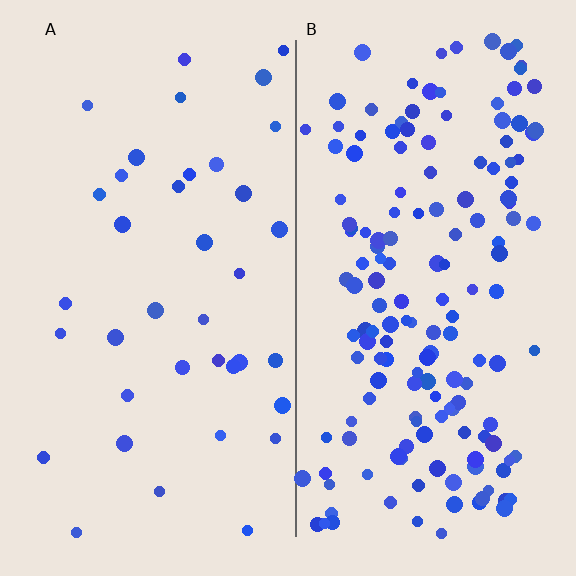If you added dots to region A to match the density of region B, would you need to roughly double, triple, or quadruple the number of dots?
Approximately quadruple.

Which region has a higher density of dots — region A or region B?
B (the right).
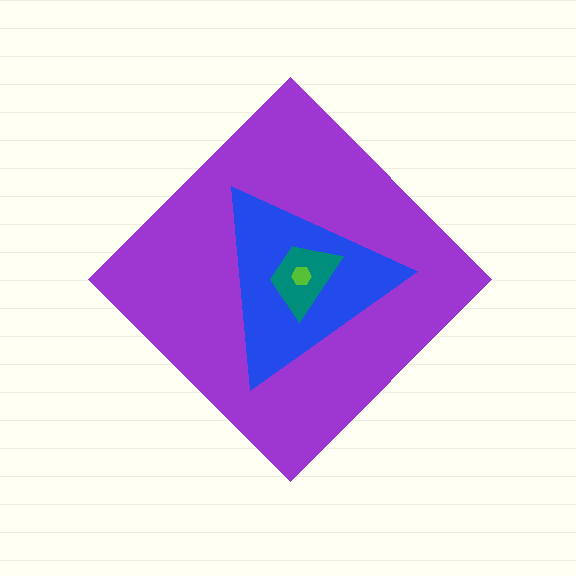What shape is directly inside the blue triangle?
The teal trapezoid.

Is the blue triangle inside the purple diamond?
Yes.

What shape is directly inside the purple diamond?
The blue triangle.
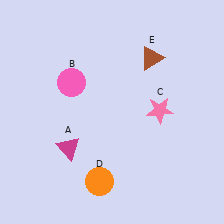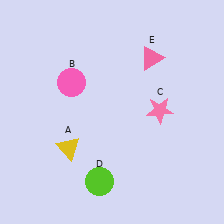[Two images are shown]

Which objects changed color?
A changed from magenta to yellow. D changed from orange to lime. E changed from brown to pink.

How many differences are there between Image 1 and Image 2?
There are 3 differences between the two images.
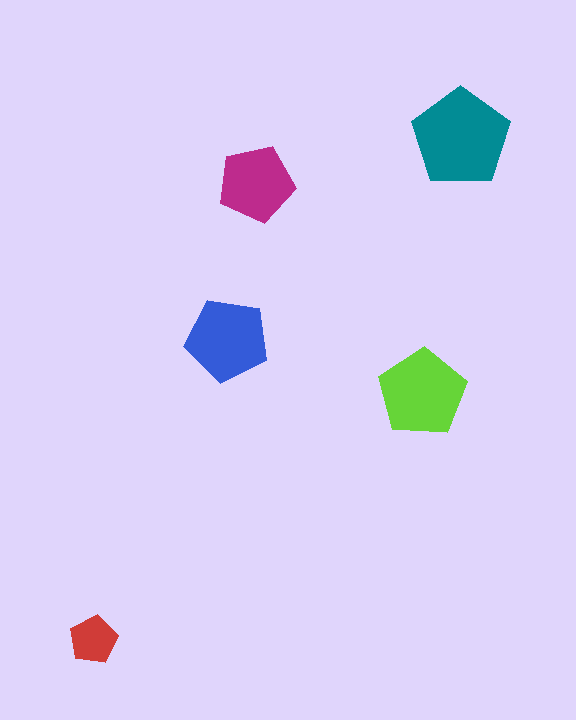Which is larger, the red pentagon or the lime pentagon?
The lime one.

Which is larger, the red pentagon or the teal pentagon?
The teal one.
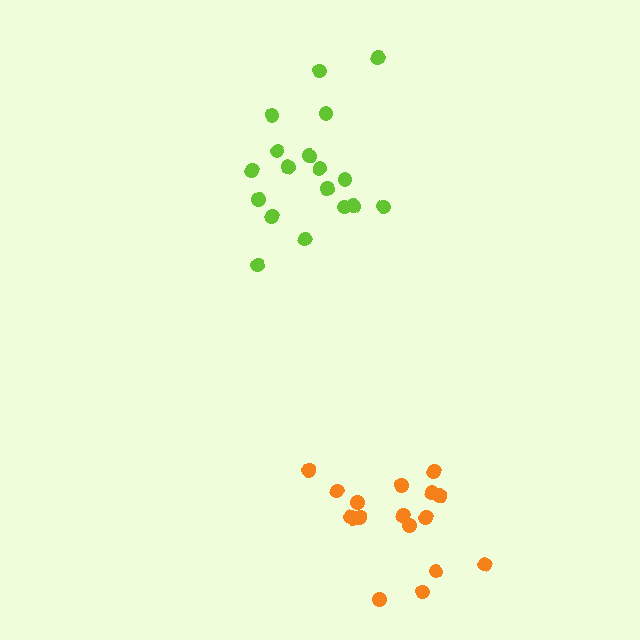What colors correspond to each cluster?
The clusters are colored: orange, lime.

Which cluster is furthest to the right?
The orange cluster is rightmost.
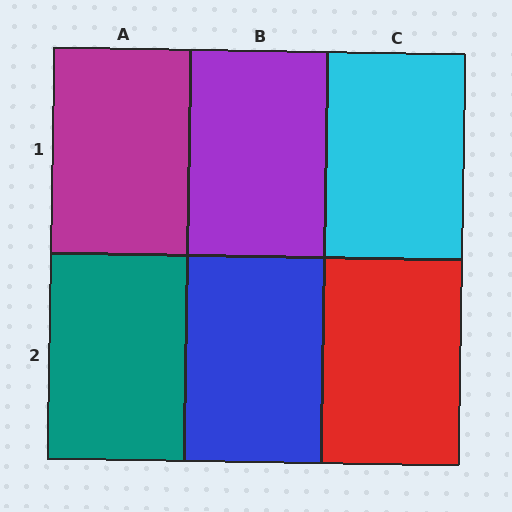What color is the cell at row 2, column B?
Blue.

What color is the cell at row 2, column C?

====

• What to work on
In the records above, find the line containing "How many differences", then please restate it and each line after it word for word, pictures excluded.

• Exercise result
How many differences are there between Image 1 and Image 2?
There are 3 differences between the two images.
Which is larger, the red pentagon or the lime pentagon?
The lime one.

Which is larger, the red pentagon or the teal pentagon?
The teal one.
What colors correspond to each cluster?
The clusters are colored: orange, lime.

Which cluster is furthest to the right?
The orange cluster is rightmost.
What color is the cell at row 2, column B?
Blue.

What color is the cell at row 2, column C?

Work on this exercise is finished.